#### What to do
Look through the listing below for the line containing "Which shapes are". Copy it and each line after it up to and including the line containing "What should replace the question mark?", exactly, leaving out pictures.

#### Exercise data
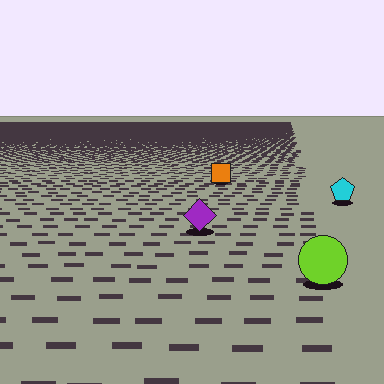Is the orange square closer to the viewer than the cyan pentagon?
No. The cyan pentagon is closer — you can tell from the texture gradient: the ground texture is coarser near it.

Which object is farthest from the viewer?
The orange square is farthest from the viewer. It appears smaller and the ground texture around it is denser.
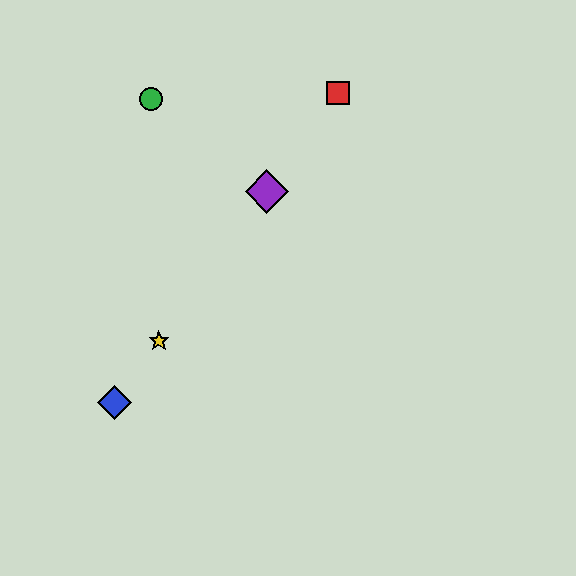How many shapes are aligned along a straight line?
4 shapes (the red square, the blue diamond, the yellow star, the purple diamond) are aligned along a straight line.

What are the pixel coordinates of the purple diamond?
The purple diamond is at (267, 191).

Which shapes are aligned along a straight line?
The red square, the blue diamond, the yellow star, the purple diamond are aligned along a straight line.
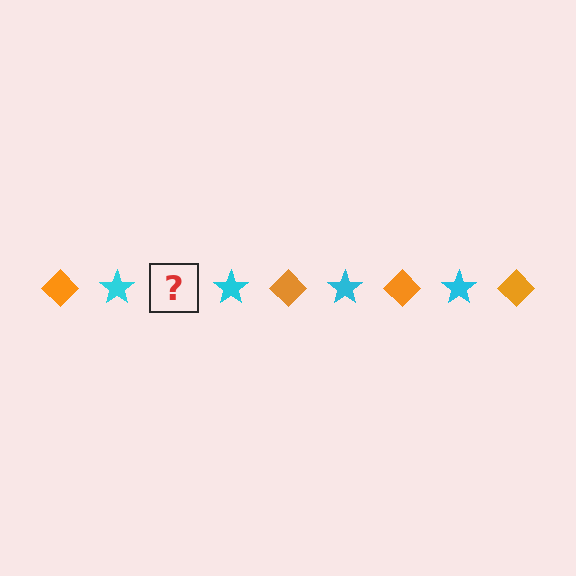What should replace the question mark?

* * *

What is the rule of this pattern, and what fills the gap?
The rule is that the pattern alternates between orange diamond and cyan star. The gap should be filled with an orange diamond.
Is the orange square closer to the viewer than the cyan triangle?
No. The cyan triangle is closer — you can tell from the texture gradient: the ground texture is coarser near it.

---

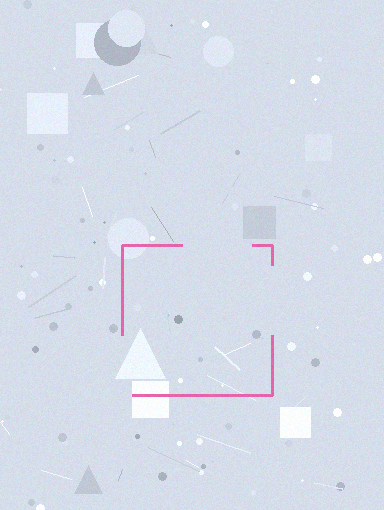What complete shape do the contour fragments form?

#### Answer for the task
Which shapes are aligned along a straight line?
The red square, the blue diamond, the yellow star, the purple diamond are aligned along a straight line.
What should replace the question mark?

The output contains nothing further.